* TASK STATEMENT *
Word for word, please restate each record and pass over the pictures.

(Stored records)
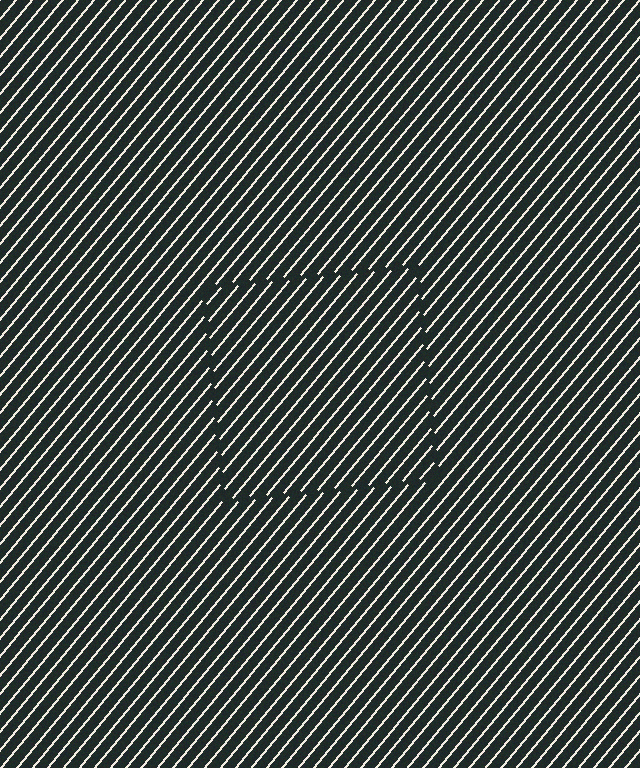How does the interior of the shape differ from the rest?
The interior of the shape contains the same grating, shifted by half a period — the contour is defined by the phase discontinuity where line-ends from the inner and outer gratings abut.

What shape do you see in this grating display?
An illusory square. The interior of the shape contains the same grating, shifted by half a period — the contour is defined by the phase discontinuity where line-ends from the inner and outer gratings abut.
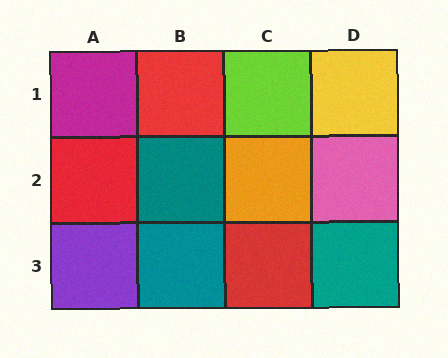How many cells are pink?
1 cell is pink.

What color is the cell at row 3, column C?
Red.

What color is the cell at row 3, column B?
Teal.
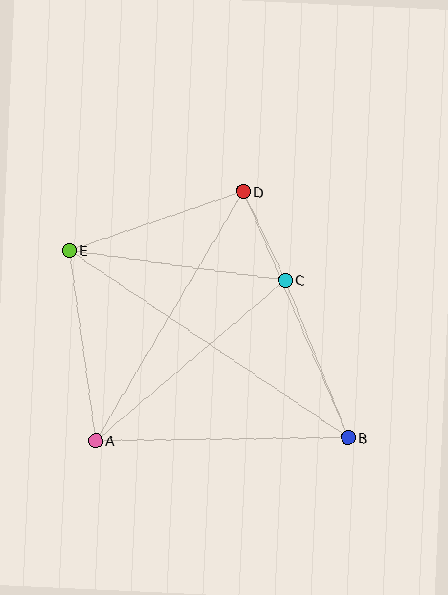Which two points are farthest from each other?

* RESULT OF THIS EXERCISE *
How does the interior of the shape differ from the rest?
The interior of the shape contains the same grating, shifted by half a period — the contour is defined by the phase discontinuity where line-ends from the inner and outer gratings abut.

What shape do you see in this grating display?
An illusory square. The interior of the shape contains the same grating, shifted by half a period — the contour is defined by the phase discontinuity where line-ends from the inner and outer gratings abut.
How many cells are pink?
1 cell is pink.

What color is the cell at row 3, column C?
Red.

What color is the cell at row 3, column B?
Teal.
Which two points are farthest from each other?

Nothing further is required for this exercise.